- **WHAT THE TASK ASKS**
In your copy, include every line of the listing below exactly but none of the pictures.

(Questions on rendered shapes)

※

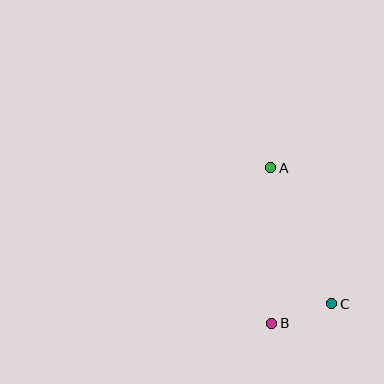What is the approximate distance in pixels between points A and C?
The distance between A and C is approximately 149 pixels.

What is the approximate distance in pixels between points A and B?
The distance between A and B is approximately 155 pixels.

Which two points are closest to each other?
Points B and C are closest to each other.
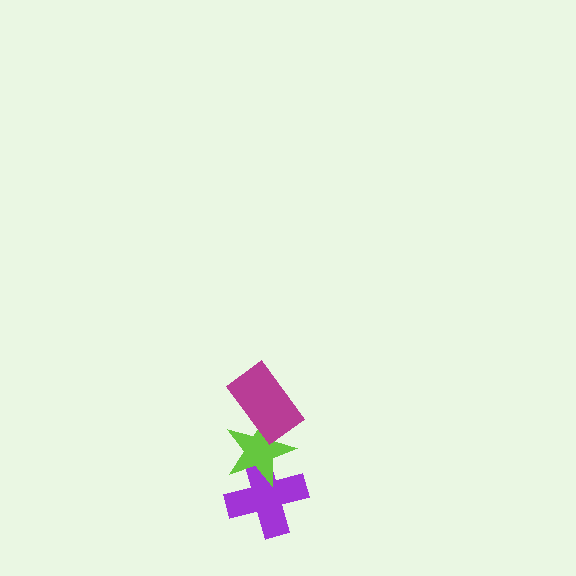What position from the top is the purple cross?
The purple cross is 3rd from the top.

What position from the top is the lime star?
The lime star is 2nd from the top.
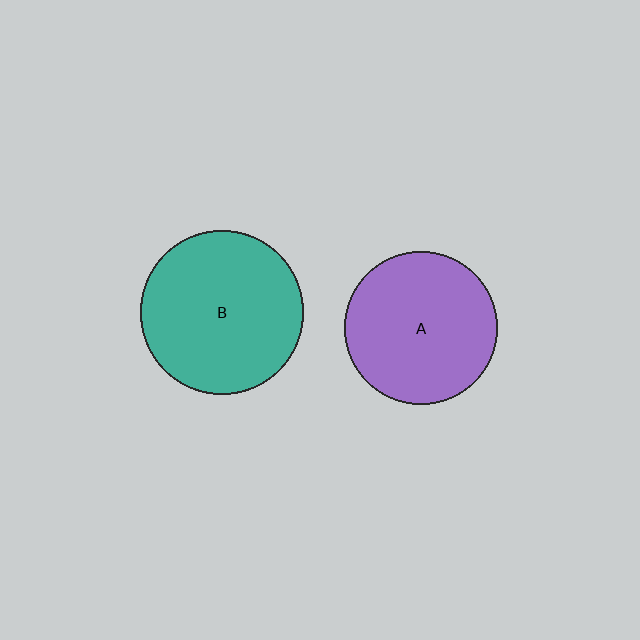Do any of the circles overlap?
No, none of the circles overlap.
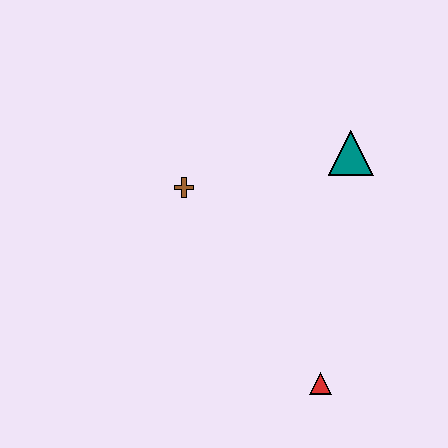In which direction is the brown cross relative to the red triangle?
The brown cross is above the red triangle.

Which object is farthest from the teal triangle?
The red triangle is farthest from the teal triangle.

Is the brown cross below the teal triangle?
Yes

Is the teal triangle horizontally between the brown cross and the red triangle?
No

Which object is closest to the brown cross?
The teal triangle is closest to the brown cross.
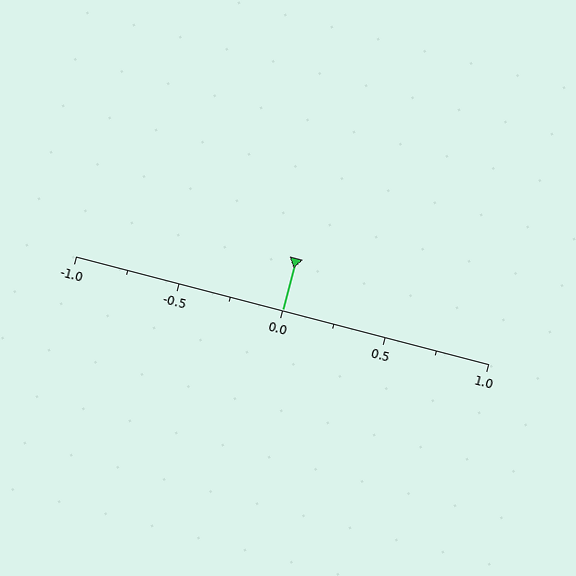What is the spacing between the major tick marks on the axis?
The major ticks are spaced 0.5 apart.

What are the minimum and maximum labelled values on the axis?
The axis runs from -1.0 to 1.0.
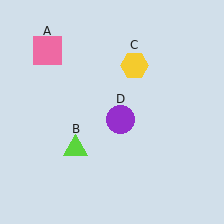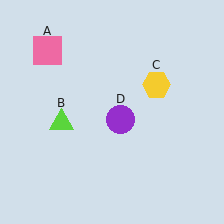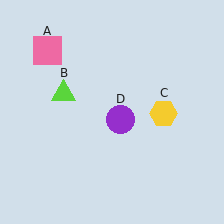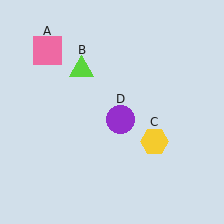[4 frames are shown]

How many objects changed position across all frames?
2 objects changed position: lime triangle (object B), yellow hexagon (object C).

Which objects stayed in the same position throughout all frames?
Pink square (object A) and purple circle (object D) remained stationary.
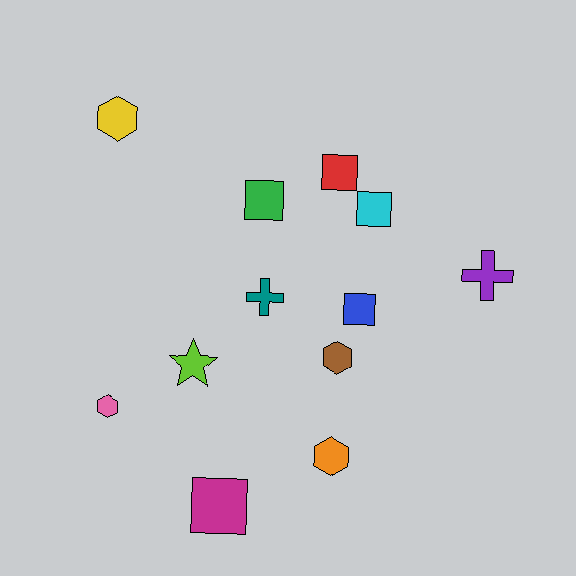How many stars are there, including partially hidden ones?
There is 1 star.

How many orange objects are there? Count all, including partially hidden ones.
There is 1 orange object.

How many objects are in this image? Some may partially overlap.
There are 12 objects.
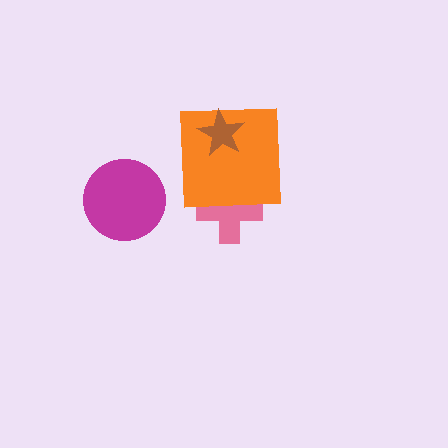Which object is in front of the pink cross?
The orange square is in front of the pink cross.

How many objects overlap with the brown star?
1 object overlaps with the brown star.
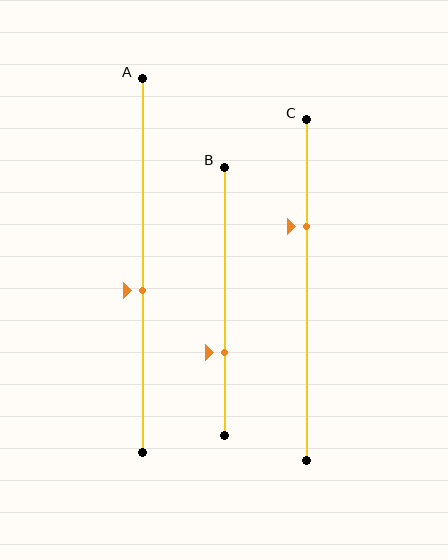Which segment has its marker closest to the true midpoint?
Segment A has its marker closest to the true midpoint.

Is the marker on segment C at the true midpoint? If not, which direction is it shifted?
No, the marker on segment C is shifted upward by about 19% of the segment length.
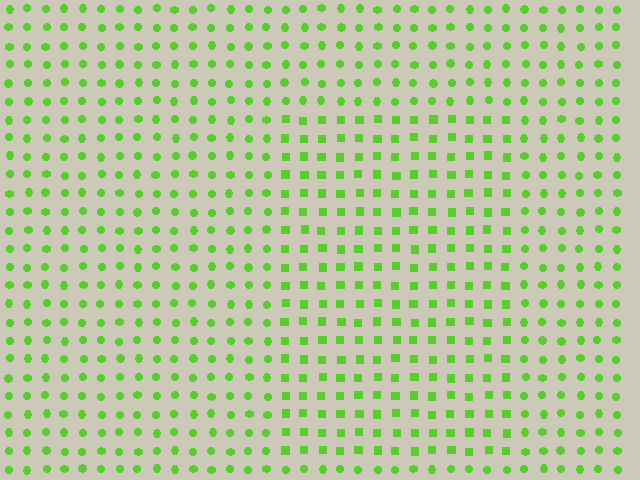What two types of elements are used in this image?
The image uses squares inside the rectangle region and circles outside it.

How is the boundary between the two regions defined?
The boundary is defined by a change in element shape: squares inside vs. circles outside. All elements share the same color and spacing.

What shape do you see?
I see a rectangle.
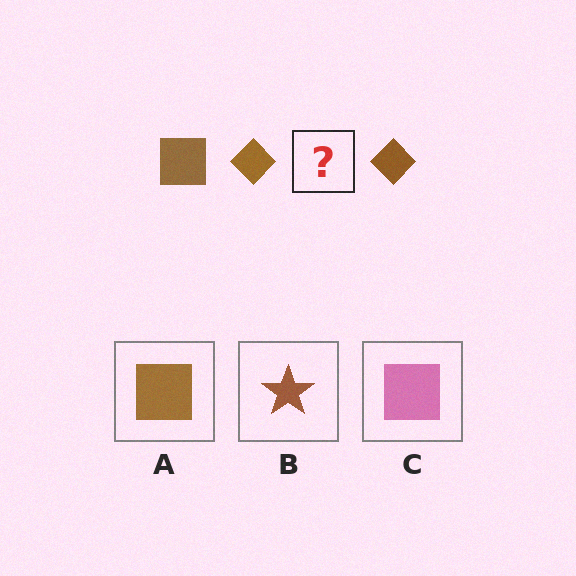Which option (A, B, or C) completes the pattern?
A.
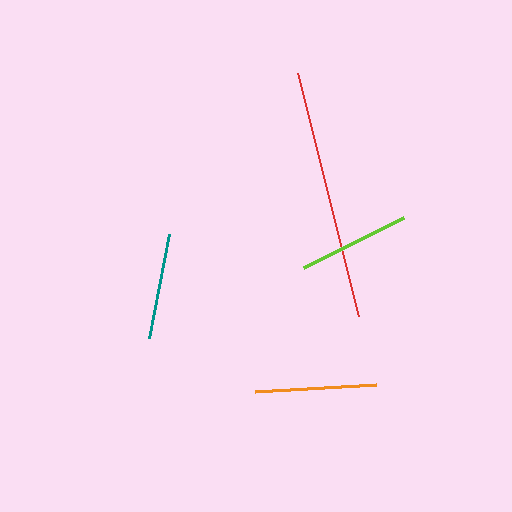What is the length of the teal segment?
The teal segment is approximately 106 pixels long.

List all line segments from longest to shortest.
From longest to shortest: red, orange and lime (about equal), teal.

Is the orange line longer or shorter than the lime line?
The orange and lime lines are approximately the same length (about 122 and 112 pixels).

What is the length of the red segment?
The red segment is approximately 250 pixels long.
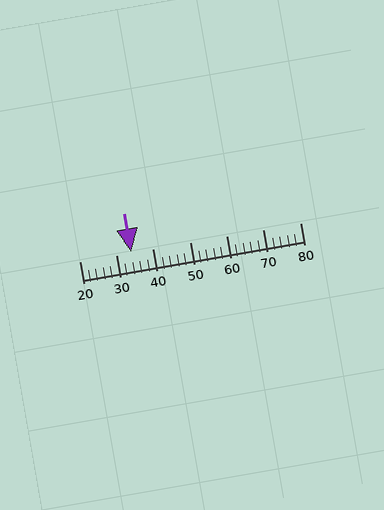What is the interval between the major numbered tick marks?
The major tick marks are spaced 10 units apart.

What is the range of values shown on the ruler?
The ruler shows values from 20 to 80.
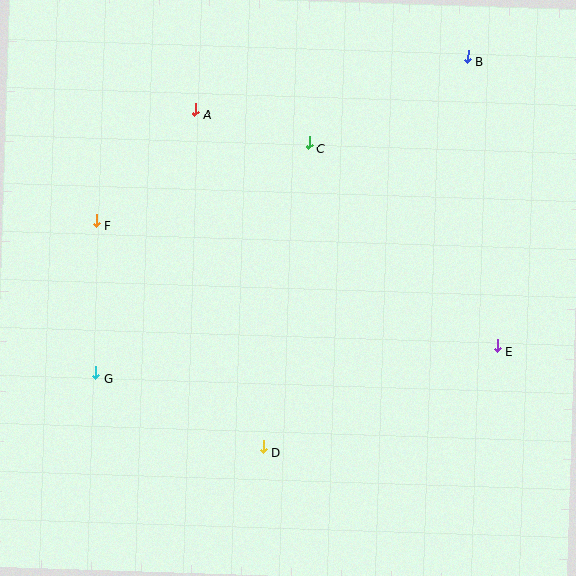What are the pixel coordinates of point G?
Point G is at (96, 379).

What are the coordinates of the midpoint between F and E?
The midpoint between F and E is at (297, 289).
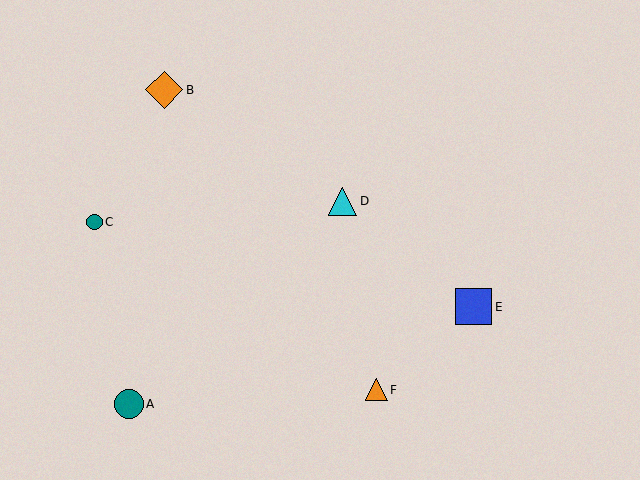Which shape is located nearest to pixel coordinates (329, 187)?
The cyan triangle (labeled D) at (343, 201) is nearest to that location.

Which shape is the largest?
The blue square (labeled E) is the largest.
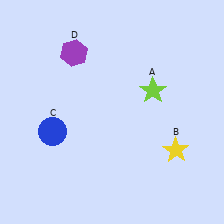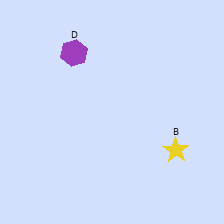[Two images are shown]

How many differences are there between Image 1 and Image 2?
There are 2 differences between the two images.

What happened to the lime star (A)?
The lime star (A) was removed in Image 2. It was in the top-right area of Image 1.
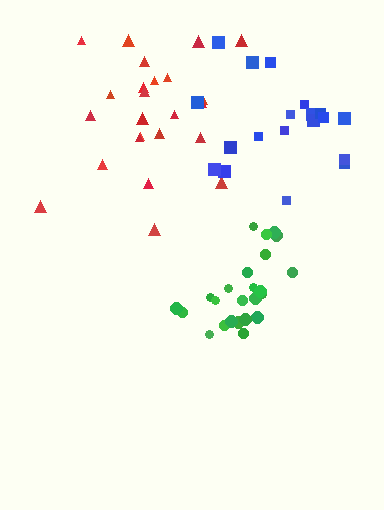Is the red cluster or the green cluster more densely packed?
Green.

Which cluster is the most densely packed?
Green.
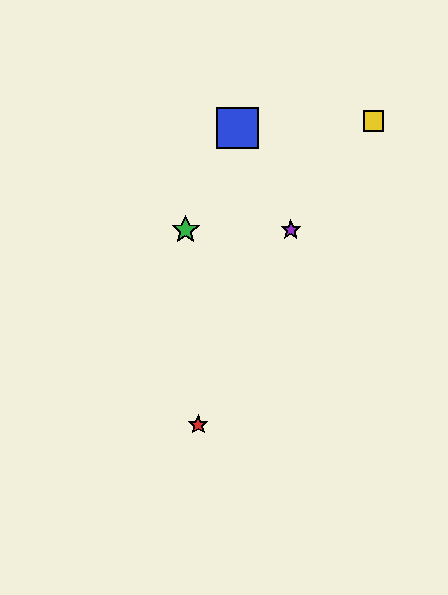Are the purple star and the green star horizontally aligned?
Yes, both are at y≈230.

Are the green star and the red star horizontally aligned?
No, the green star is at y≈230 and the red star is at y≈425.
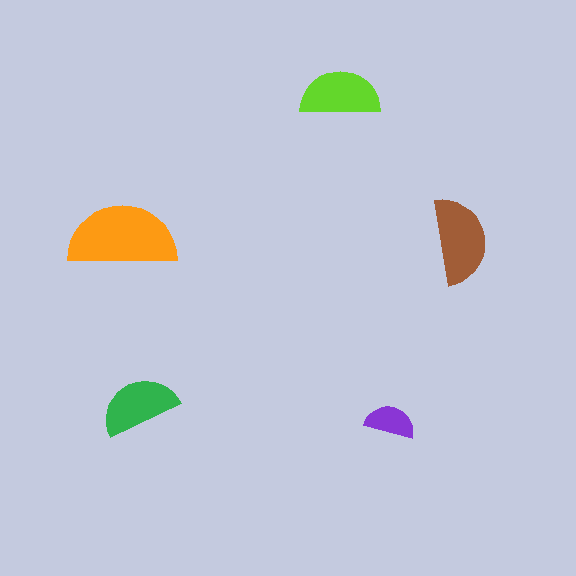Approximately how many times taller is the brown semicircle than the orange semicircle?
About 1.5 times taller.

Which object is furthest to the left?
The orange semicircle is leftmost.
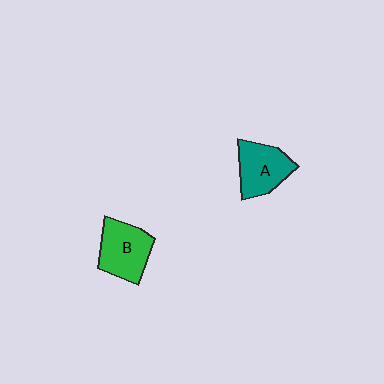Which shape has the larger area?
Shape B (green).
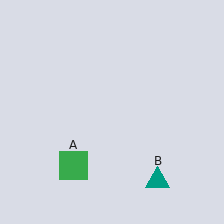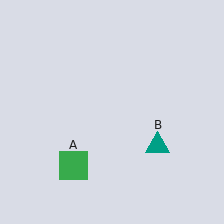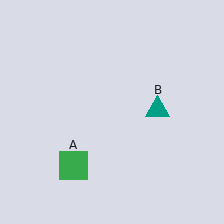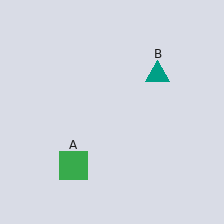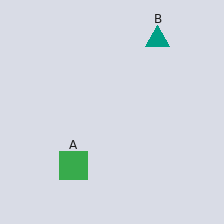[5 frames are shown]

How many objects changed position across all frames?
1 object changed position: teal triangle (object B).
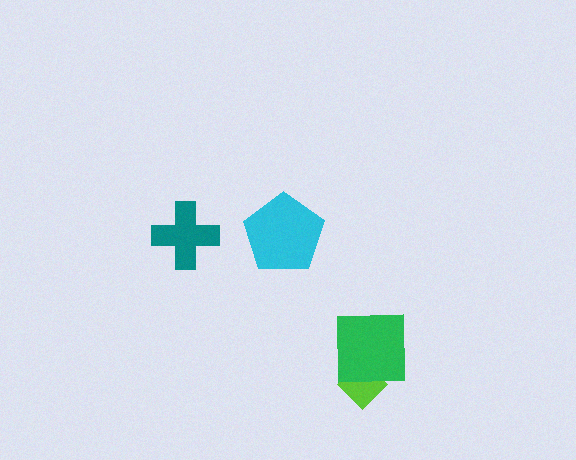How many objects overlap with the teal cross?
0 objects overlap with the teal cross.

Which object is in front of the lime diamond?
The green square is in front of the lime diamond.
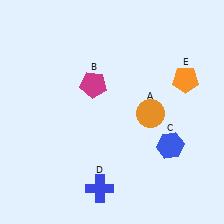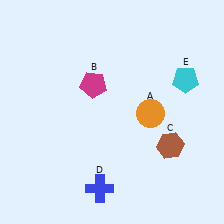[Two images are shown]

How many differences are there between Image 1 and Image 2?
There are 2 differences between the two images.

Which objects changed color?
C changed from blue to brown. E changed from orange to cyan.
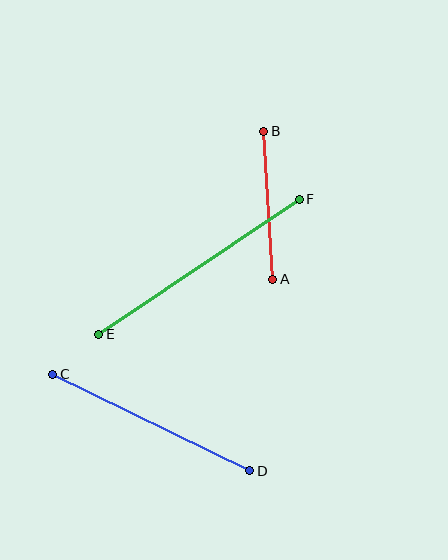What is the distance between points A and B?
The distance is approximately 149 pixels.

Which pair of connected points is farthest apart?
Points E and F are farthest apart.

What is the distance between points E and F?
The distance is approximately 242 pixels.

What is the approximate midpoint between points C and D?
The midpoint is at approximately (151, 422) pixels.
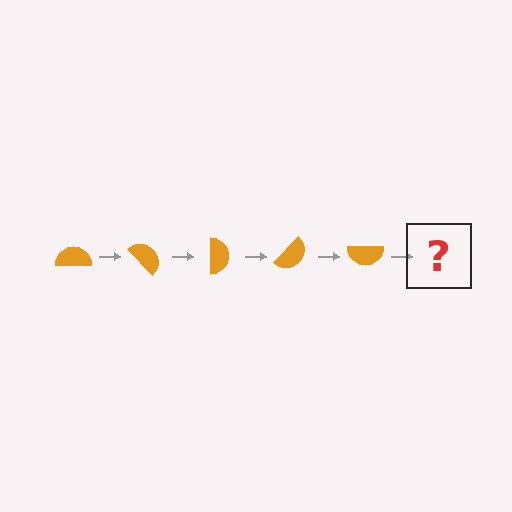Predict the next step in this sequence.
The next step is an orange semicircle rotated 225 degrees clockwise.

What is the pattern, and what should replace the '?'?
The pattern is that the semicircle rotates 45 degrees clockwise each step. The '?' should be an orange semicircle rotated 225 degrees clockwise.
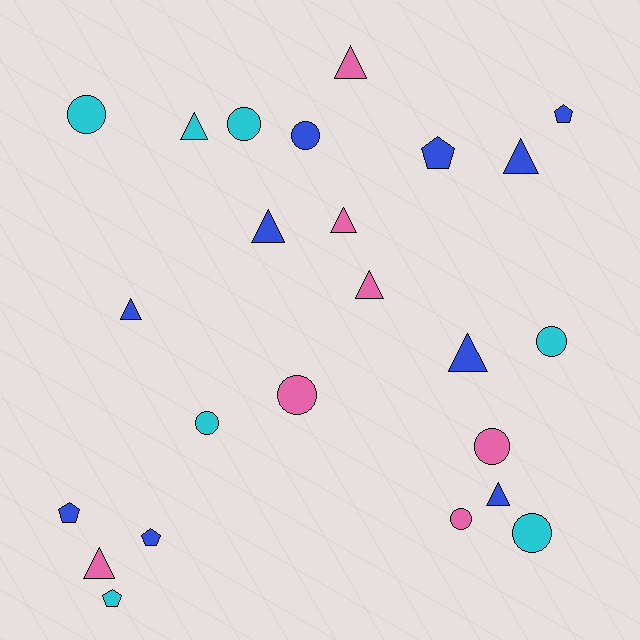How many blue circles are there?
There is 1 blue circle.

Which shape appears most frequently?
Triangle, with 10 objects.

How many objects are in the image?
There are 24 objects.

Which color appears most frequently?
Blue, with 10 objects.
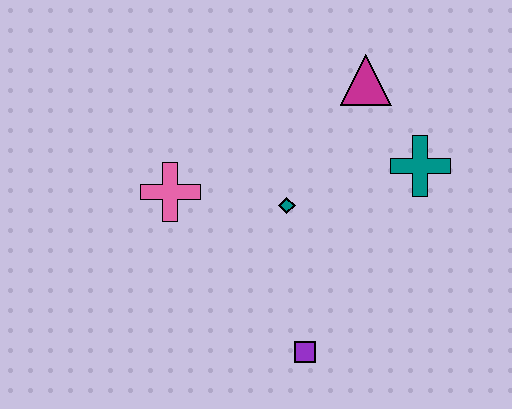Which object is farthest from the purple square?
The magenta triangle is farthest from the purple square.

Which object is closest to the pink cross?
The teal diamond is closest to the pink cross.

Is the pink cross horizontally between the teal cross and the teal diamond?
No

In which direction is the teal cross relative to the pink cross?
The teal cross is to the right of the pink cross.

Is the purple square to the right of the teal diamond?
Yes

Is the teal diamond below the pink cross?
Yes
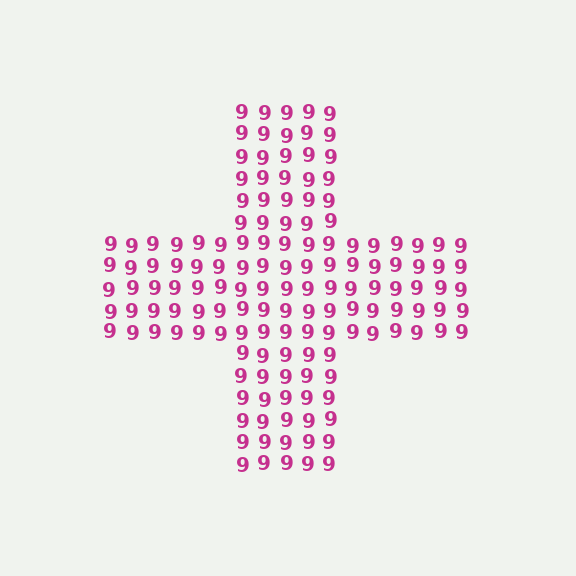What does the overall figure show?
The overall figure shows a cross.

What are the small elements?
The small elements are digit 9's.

※

- **TASK RESPONSE**
What is the approximate distance in pixels between points A and C?
The distance between A and C is approximately 149 pixels.

What is the approximate distance in pixels between points A and B?
The distance between A and B is approximately 155 pixels.

Which two points are closest to each other?
Points B and C are closest to each other.
What position from the top is the purple cross?
The purple cross is 3rd from the top.

What position from the top is the lime star?
The lime star is 2nd from the top.
Do any of the circles overlap?
No, none of the circles overlap.
In which direction is the brown cross relative to the red triangle?
The brown cross is above the red triangle.

Which object is farthest from the teal triangle?
The red triangle is farthest from the teal triangle.

Is the brown cross below the teal triangle?
Yes

Is the teal triangle horizontally between the brown cross and the red triangle?
No

Which object is closest to the brown cross?
The teal triangle is closest to the brown cross.
What is the spacing between the major tick marks on the axis?
The major ticks are spaced 0.5 apart.

What are the minimum and maximum labelled values on the axis?
The axis runs from -1.0 to 1.0.
[4 frames are shown]

How many objects changed position across all frames?
2 objects changed position: lime triangle (object B), yellow hexagon (object C).

Which objects stayed in the same position throughout all frames?
Pink square (object A) and purple circle (object D) remained stationary.
How many stars are there, including partially hidden ones?
There is 1 star.

How many orange objects are there? Count all, including partially hidden ones.
There is 1 orange object.

How many objects are in this image? Some may partially overlap.
There are 12 objects.
Which object is in front of the pink cross?
The orange square is in front of the pink cross.

How many objects overlap with the brown star?
1 object overlaps with the brown star.
Which segment has its marker closest to the true midpoint?
Segment A has its marker closest to the true midpoint.

Is the marker on segment C at the true midpoint? If not, which direction is it shifted?
No, the marker on segment C is shifted upward by about 19% of the segment length.
What two types of elements are used in this image?
The image uses squares inside the rectangle region and circles outside it.

How is the boundary between the two regions defined?
The boundary is defined by a change in element shape: squares inside vs. circles outside. All elements share the same color and spacing.

What shape do you see?
I see a rectangle.
Which option (A, B, or C) completes the pattern?
A.
What is the length of the teal segment?
The teal segment is approximately 106 pixels long.

List all line segments from longest to shortest.
From longest to shortest: red, orange and lime (about equal), teal.

Is the orange line longer or shorter than the lime line?
The orange and lime lines are approximately the same length (about 122 and 112 pixels).

What is the length of the red segment?
The red segment is approximately 250 pixels long.
What is the interval between the major numbered tick marks?
The major tick marks are spaced 10 units apart.

What is the range of values shown on the ruler?
The ruler shows values from 20 to 80.
What are the pixel coordinates of point G?
Point G is at (96, 379).

What are the coordinates of the midpoint between F and E?
The midpoint between F and E is at (297, 289).
Which shape is located nearest to pixel coordinates (329, 187)?
The cyan triangle (labeled D) at (343, 201) is nearest to that location.

Which shape is the largest?
The blue square (labeled E) is the largest.
[Two images are shown]

How many differences are there between Image 1 and Image 2?
There are 2 differences between the two images.

What happened to the lime star (A)?
The lime star (A) was removed in Image 2. It was in the top-right area of Image 1.
Is the red cluster or the green cluster more densely packed?
Green.

Which cluster is the most densely packed?
Green.
Are the purple star and the green star horizontally aligned?
Yes, both are at y≈230.

Are the green star and the red star horizontally aligned?
No, the green star is at y≈230 and the red star is at y≈425.
Approximately how many times taller is the brown semicircle than the orange semicircle?
About 1.5 times taller.

Which object is furthest to the left?
The orange semicircle is leftmost.
Which shape has the larger area?
Shape B (green).
[5 frames are shown]

How many objects changed position across all frames?
1 object changed position: teal triangle (object B).
How many objects overlap with the teal cross?
0 objects overlap with the teal cross.

Which object is in front of the lime diamond?
The green square is in front of the lime diamond.
[Two images are shown]

How many differences are there between Image 1 and Image 2?
There are 2 differences between the two images.

Which objects changed color?
C changed from blue to brown. E changed from orange to cyan.
What is the distance between points A and B?
The distance is approximately 149 pixels.

Which pair of connected points is farthest apart?
Points E and F are farthest apart.

What is the distance between points E and F?
The distance is approximately 242 pixels.

What is the approximate midpoint between points C and D?
The midpoint is at approximately (151, 422) pixels.
Predict the next step in this sequence.
The next step is an orange semicircle rotated 225 degrees clockwise.

What is the pattern, and what should replace the '?'?
The pattern is that the semicircle rotates 45 degrees clockwise each step. The '?' should be an orange semicircle rotated 225 degrees clockwise.
How many blue circles are there?
There is 1 blue circle.

Which shape appears most frequently?
Triangle, with 10 objects.

How many objects are in the image?
There are 24 objects.

Which color appears most frequently?
Blue, with 10 objects.
Which object is farthest from the purple square?
The magenta triangle is farthest from the purple square.

Which object is closest to the pink cross?
The teal diamond is closest to the pink cross.

Is the pink cross horizontally between the teal cross and the teal diamond?
No

In which direction is the teal cross relative to the pink cross?
The teal cross is to the right of the pink cross.

Is the purple square to the right of the teal diamond?
Yes

Is the teal diamond below the pink cross?
Yes
What does the overall figure show?
The overall figure shows a cross.

What are the small elements?
The small elements are digit 9's.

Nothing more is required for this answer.